→ TO DO
Output all the entries word for word. Omit the pictures.

→ DATA FOR PROCESSING
- - - -

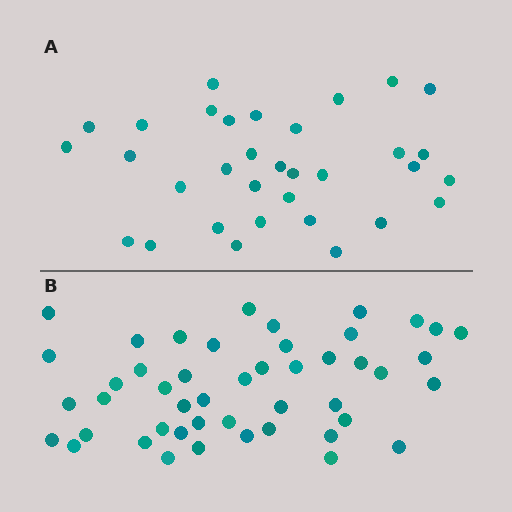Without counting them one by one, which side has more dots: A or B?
Region B (the bottom region) has more dots.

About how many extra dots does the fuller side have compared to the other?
Region B has approximately 15 more dots than region A.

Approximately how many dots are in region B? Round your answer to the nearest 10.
About 50 dots. (The exact count is 47, which rounds to 50.)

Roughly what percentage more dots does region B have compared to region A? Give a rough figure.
About 40% more.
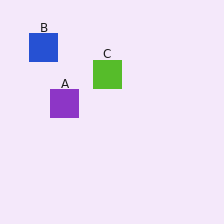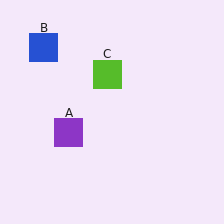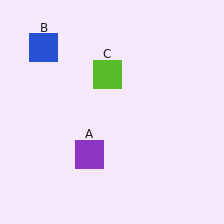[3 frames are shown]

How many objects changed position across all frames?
1 object changed position: purple square (object A).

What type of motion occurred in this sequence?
The purple square (object A) rotated counterclockwise around the center of the scene.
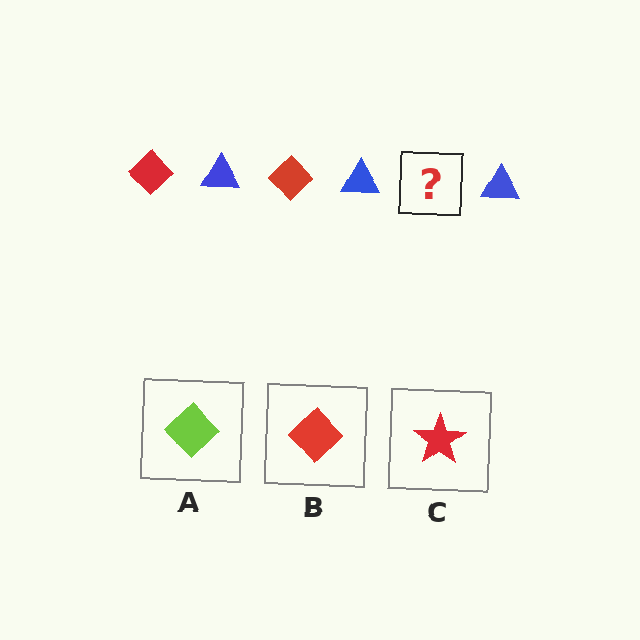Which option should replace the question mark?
Option B.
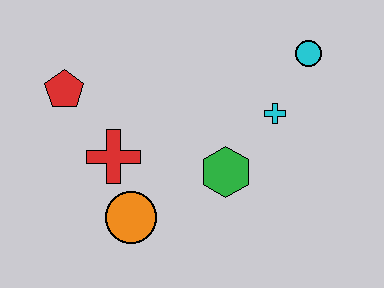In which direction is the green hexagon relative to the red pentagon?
The green hexagon is to the right of the red pentagon.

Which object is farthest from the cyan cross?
The red pentagon is farthest from the cyan cross.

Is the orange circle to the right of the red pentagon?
Yes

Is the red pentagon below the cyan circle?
Yes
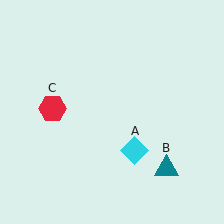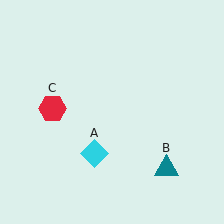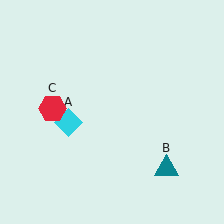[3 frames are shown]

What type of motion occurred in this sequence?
The cyan diamond (object A) rotated clockwise around the center of the scene.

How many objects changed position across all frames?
1 object changed position: cyan diamond (object A).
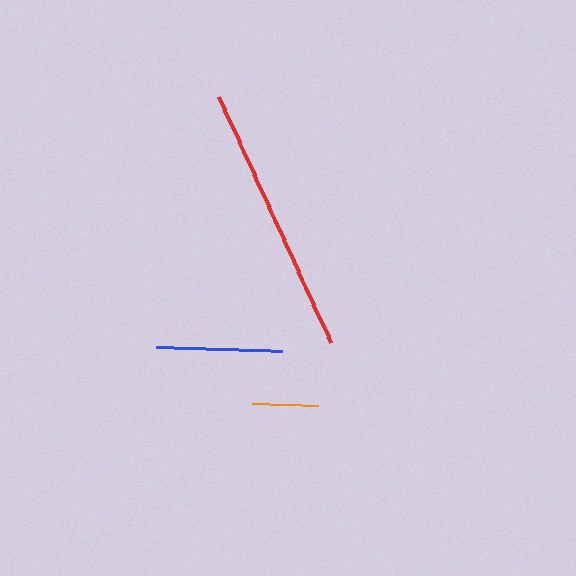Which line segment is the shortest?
The orange line is the shortest at approximately 66 pixels.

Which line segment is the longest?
The red line is the longest at approximately 271 pixels.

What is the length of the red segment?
The red segment is approximately 271 pixels long.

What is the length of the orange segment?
The orange segment is approximately 66 pixels long.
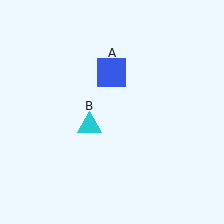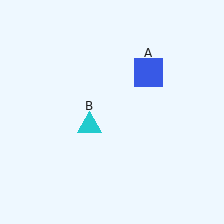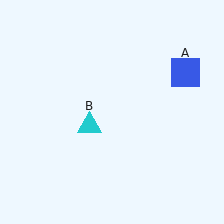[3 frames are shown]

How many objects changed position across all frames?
1 object changed position: blue square (object A).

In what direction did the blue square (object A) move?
The blue square (object A) moved right.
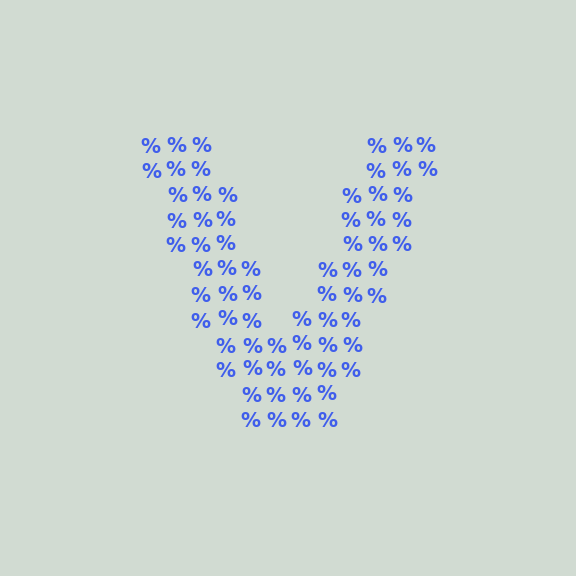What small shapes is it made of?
It is made of small percent signs.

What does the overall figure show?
The overall figure shows the letter V.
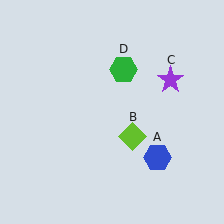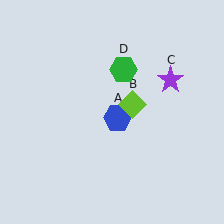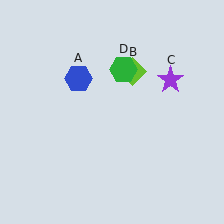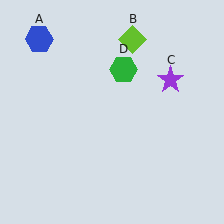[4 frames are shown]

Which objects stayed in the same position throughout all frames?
Purple star (object C) and green hexagon (object D) remained stationary.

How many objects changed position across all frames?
2 objects changed position: blue hexagon (object A), lime diamond (object B).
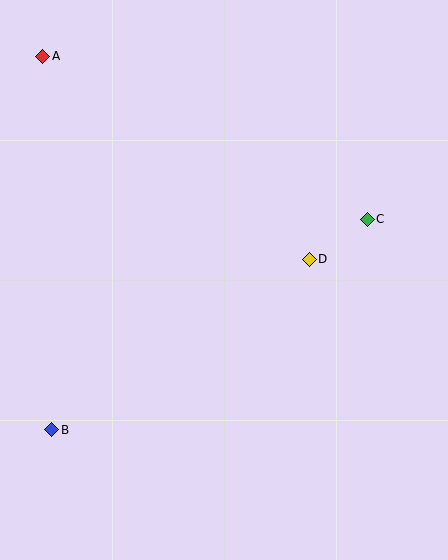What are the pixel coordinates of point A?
Point A is at (43, 56).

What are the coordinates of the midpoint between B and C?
The midpoint between B and C is at (209, 324).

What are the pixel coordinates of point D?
Point D is at (309, 259).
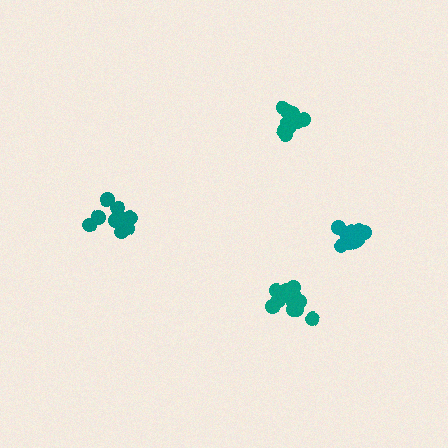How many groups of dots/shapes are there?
There are 4 groups.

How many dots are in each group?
Group 1: 11 dots, Group 2: 10 dots, Group 3: 9 dots, Group 4: 14 dots (44 total).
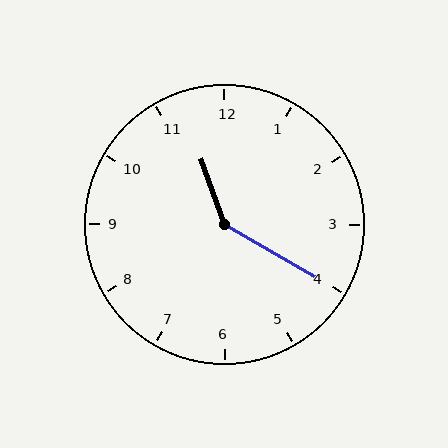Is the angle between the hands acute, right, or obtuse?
It is obtuse.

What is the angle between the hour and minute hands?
Approximately 140 degrees.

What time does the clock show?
11:20.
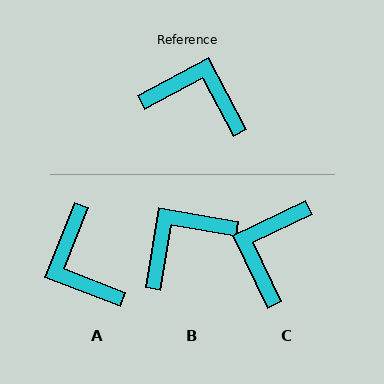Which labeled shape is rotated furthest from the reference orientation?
A, about 131 degrees away.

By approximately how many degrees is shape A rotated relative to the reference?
Approximately 131 degrees counter-clockwise.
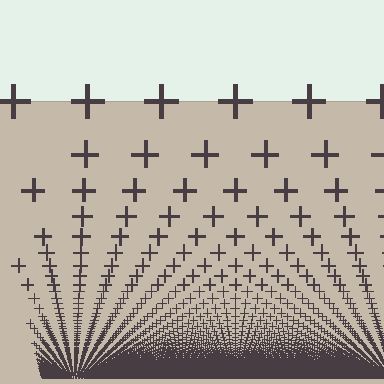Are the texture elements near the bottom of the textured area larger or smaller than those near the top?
Smaller. The gradient is inverted — elements near the bottom are smaller and denser.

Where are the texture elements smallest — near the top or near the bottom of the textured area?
Near the bottom.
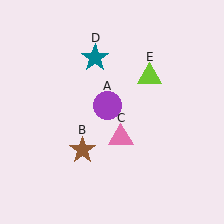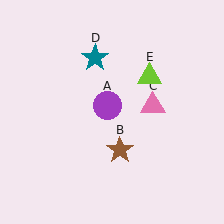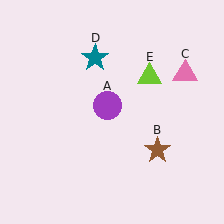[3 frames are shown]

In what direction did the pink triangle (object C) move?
The pink triangle (object C) moved up and to the right.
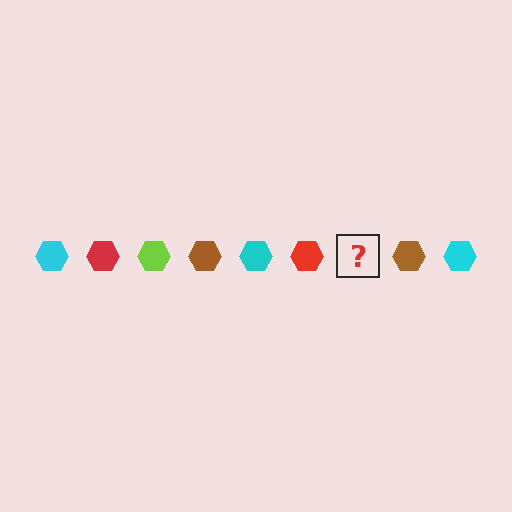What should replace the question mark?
The question mark should be replaced with a lime hexagon.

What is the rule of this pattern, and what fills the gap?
The rule is that the pattern cycles through cyan, red, lime, brown hexagons. The gap should be filled with a lime hexagon.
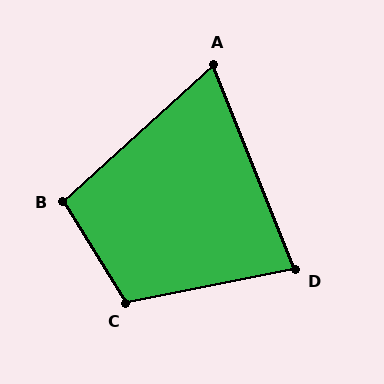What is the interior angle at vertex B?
Approximately 101 degrees (obtuse).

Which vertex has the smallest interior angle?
A, at approximately 70 degrees.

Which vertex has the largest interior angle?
C, at approximately 110 degrees.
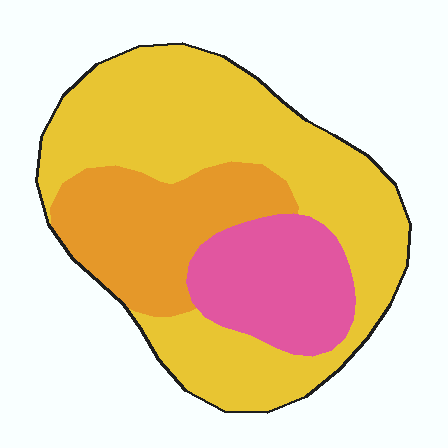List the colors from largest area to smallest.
From largest to smallest: yellow, orange, pink.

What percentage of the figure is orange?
Orange takes up between a sixth and a third of the figure.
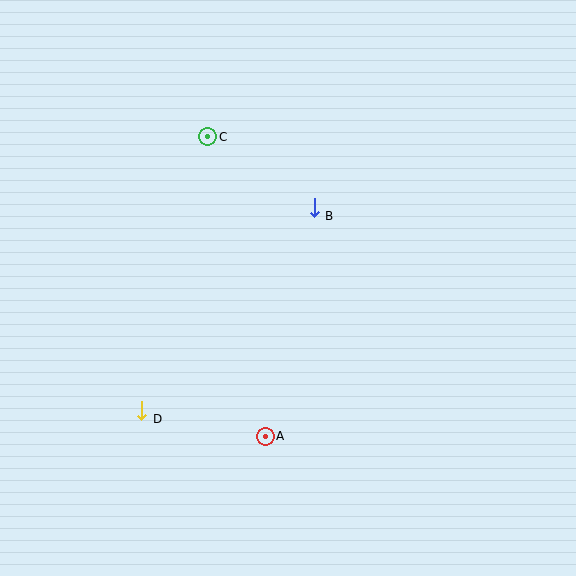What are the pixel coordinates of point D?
Point D is at (142, 419).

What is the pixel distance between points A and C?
The distance between A and C is 305 pixels.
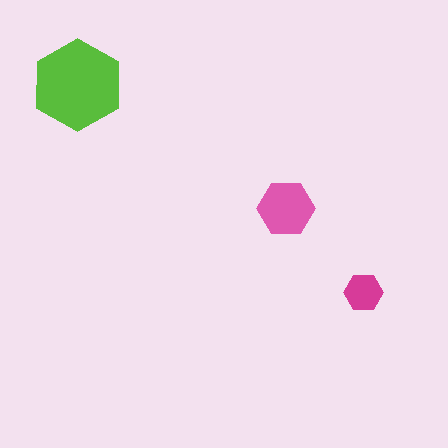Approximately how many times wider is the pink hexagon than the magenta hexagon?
About 1.5 times wider.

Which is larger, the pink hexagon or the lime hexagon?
The lime one.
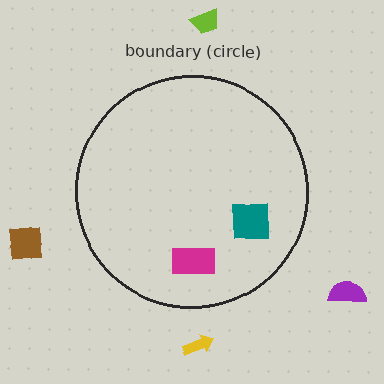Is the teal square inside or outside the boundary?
Inside.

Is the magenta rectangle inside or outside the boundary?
Inside.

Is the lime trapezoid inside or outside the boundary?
Outside.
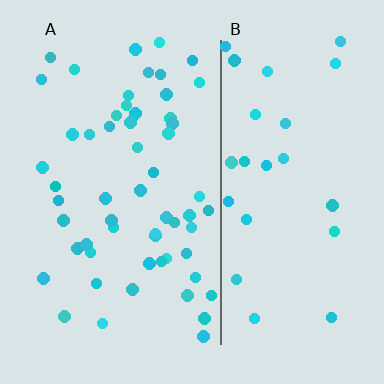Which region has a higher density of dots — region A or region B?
A (the left).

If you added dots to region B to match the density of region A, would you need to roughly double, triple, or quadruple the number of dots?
Approximately double.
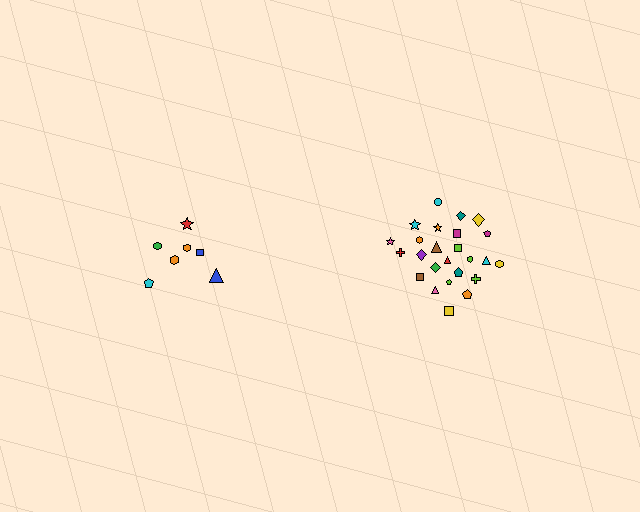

- - - -

→ RESPONSE TO THIS TASK
Without counting them one by one, which side has more dots: A or B?
Region B (the bottom region) has more dots.

About how many extra dots does the fuller side have compared to the other?
Region B has approximately 15 more dots than region A.

Approximately how many dots are in region B? Round your answer to the nearest 10.
About 50 dots. (The exact count is 47, which rounds to 50.)

Roughly what percentage more dots does region B have compared to region A? Give a rough figure.
About 40% more.
[3 frames are shown]

How many objects changed position across all frames?
1 object changed position: purple square (object A).

What type of motion occurred in this sequence?
The purple square (object A) rotated counterclockwise around the center of the scene.
Which option should replace the question mark?
Option B.
In which direction is the green hexagon relative to the red pentagon?
The green hexagon is to the right of the red pentagon.

Which object is farthest from the cyan cross?
The red pentagon is farthest from the cyan cross.

Is the orange circle to the right of the red pentagon?
Yes

Is the red pentagon below the cyan circle?
Yes
[3 frames are shown]

What type of motion occurred in this sequence?
The cyan diamond (object A) rotated clockwise around the center of the scene.

How many objects changed position across all frames?
1 object changed position: cyan diamond (object A).
Which line segment is the shortest?
The orange line is the shortest at approximately 66 pixels.

Which line segment is the longest?
The red line is the longest at approximately 271 pixels.

What is the length of the red segment?
The red segment is approximately 271 pixels long.

What is the length of the orange segment?
The orange segment is approximately 66 pixels long.
[3 frames are shown]

How many objects changed position across all frames?
1 object changed position: blue square (object A).

In what direction did the blue square (object A) move?
The blue square (object A) moved right.
What small shapes is it made of?
It is made of small percent signs.

What does the overall figure show?
The overall figure shows the letter V.
[4 frames are shown]

Which objects stayed in the same position throughout all frames?
Purple star (object C) and green hexagon (object D) remained stationary.

How many objects changed position across all frames?
2 objects changed position: blue hexagon (object A), lime diamond (object B).
What are the pixel coordinates of point A?
Point A is at (43, 56).

What are the coordinates of the midpoint between B and C?
The midpoint between B and C is at (209, 324).

What are the pixel coordinates of point D?
Point D is at (309, 259).
How many groups of dots/shapes are there?
There are 4 groups.

How many dots are in each group?
Group 1: 11 dots, Group 2: 10 dots, Group 3: 9 dots, Group 4: 14 dots (44 total).
Is the angle between the hands acute, right, or obtuse?
It is obtuse.

What is the angle between the hour and minute hands?
Approximately 140 degrees.

What time does the clock show?
11:20.
Which labeled shape is rotated furthest from the reference orientation?
A, about 131 degrees away.

By approximately how many degrees is shape A rotated relative to the reference?
Approximately 131 degrees counter-clockwise.
Are the texture elements near the bottom of the textured area larger or smaller than those near the top?
Smaller. The gradient is inverted — elements near the bottom are smaller and denser.

Where are the texture elements smallest — near the top or near the bottom of the textured area?
Near the bottom.
[3 frames are shown]

In what direction did the pink triangle (object C) move?
The pink triangle (object C) moved up and to the right.
What should replace the question mark?
The question mark should be replaced with a lime hexagon.

What is the rule of this pattern, and what fills the gap?
The rule is that the pattern cycles through cyan, red, lime, brown hexagons. The gap should be filled with a lime hexagon.
What is the interior angle at vertex B?
Approximately 101 degrees (obtuse).

Which vertex has the smallest interior angle?
A, at approximately 70 degrees.

Which vertex has the largest interior angle?
C, at approximately 110 degrees.
List the colors from largest area to smallest.
From largest to smallest: yellow, orange, pink.

What percentage of the figure is orange?
Orange takes up between a sixth and a third of the figure.
What are the pixel coordinates of point D?
Point D is at (142, 419).

What is the pixel distance between points A and C?
The distance between A and C is 305 pixels.
Approximately how many times wider is the pink hexagon than the magenta hexagon?
About 1.5 times wider.

Which is larger, the pink hexagon or the lime hexagon?
The lime one.
Is the teal square inside or outside the boundary?
Inside.

Is the magenta rectangle inside or outside the boundary?
Inside.

Is the lime trapezoid inside or outside the boundary?
Outside.
Which region has a higher density of dots — region A or region B?
A (the left).

If you added dots to region B to match the density of region A, would you need to roughly double, triple, or quadruple the number of dots?
Approximately double.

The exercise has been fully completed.